Directions for this task:
Copy out each line exactly; pictures stay out of the copy.

[Records about drawn shapes]
◆ ◆ ◆

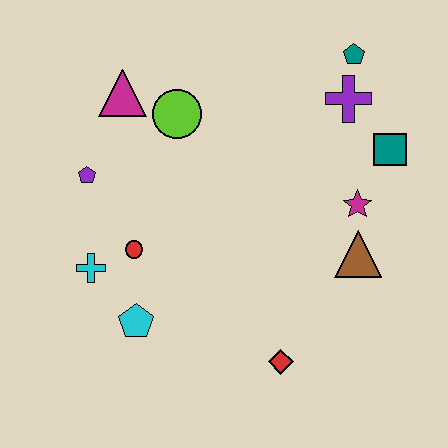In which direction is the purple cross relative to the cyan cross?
The purple cross is to the right of the cyan cross.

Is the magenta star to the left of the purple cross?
No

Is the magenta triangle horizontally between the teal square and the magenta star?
No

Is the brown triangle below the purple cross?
Yes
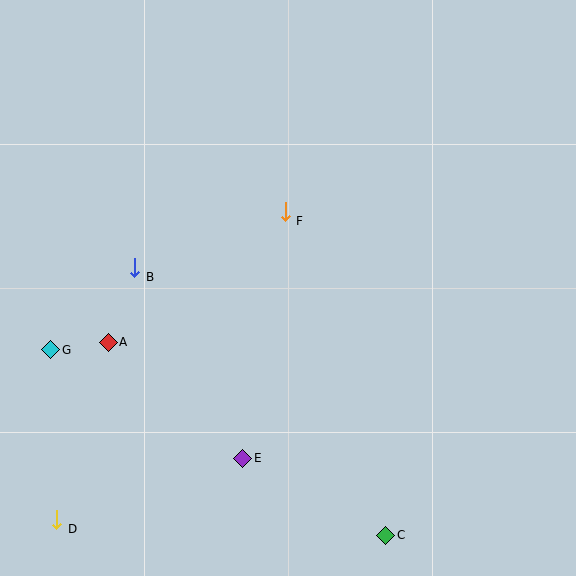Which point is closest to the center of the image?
Point F at (285, 221) is closest to the center.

◆ ◆ ◆

Exercise response:
In which direction is the purple cross relative to the cyan cross?
The purple cross is to the right of the cyan cross.

Is the magenta star to the left of the purple cross?
No

Is the magenta triangle horizontally between the teal square and the magenta star?
No

Is the brown triangle below the purple cross?
Yes
Which point is closest to the center of the image?
Point F at (285, 221) is closest to the center.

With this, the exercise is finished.